WHAT THE EXERCISE ASKS:
Pictures in the records should not be copied, but every other part must be repeated exactly.

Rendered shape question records
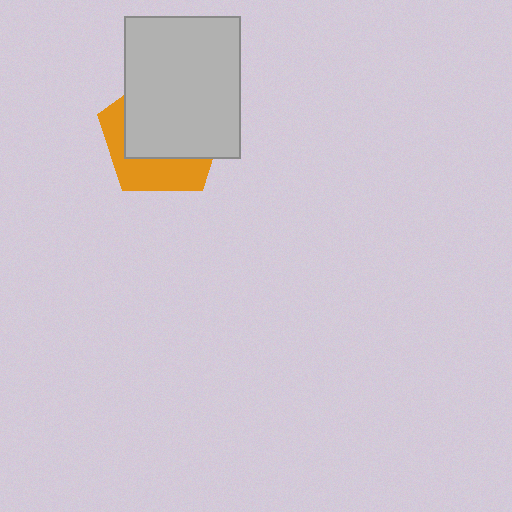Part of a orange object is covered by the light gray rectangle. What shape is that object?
It is a pentagon.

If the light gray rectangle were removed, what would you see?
You would see the complete orange pentagon.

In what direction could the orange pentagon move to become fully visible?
The orange pentagon could move toward the lower-left. That would shift it out from behind the light gray rectangle entirely.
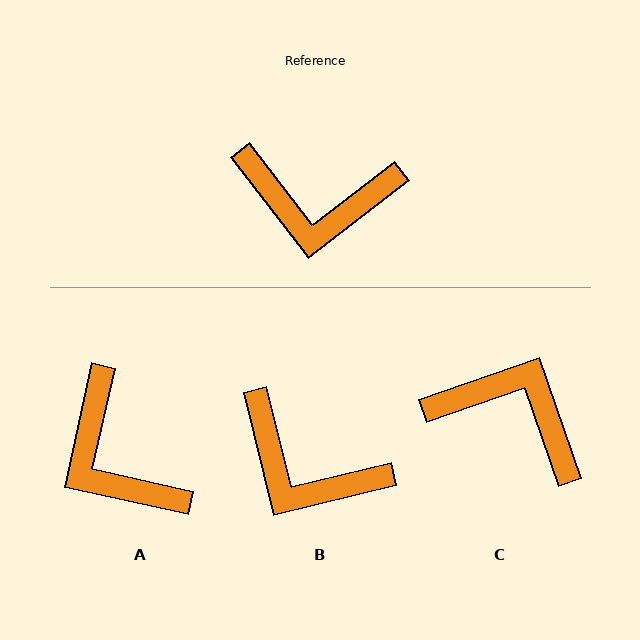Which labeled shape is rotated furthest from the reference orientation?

WRITTEN SOLUTION:
Part of a orange object is covered by the light gray rectangle. What shape is that object?
It is a pentagon.

If the light gray rectangle were removed, what would you see?
You would see the complete orange pentagon.

In what direction could the orange pentagon move to become fully visible?
The orange pentagon could move toward the lower-left. That would shift it out from behind the light gray rectangle entirely.
Which labeled shape is rotated furthest from the reference orientation?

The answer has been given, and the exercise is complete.